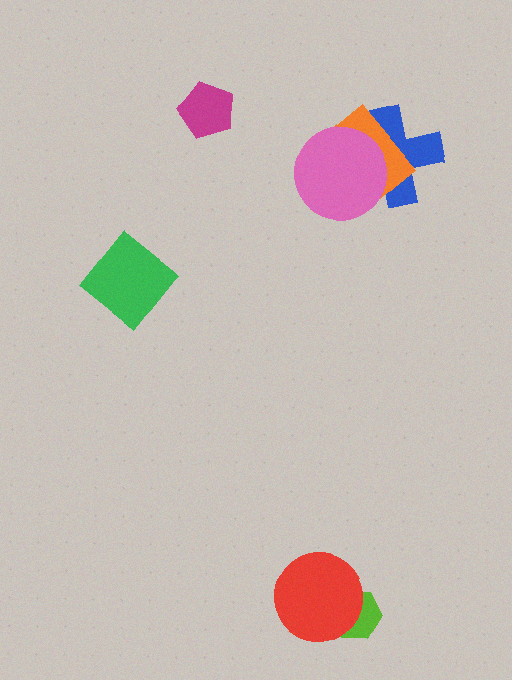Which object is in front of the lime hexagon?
The red circle is in front of the lime hexagon.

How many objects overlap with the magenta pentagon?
0 objects overlap with the magenta pentagon.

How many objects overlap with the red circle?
1 object overlaps with the red circle.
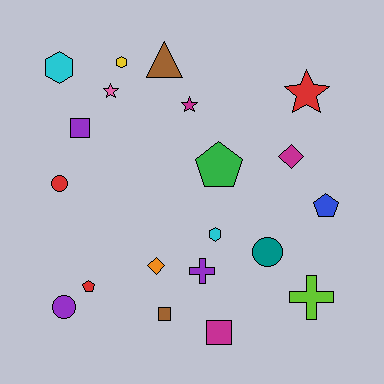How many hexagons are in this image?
There are 3 hexagons.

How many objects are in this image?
There are 20 objects.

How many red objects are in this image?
There are 3 red objects.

::::::::::

• Goal: Reproduce the lines from the line with "How many objects overlap with the magenta" through the last line of the entries exactly, including both ends and excluding pictures.

• Correct response:
How many objects overlap with the magenta pentagon?
0 objects overlap with the magenta pentagon.

How many objects overlap with the red circle?
1 object overlaps with the red circle.
How many hexagons are in this image?
There are 3 hexagons.

How many objects are in this image?
There are 20 objects.

How many red objects are in this image?
There are 3 red objects.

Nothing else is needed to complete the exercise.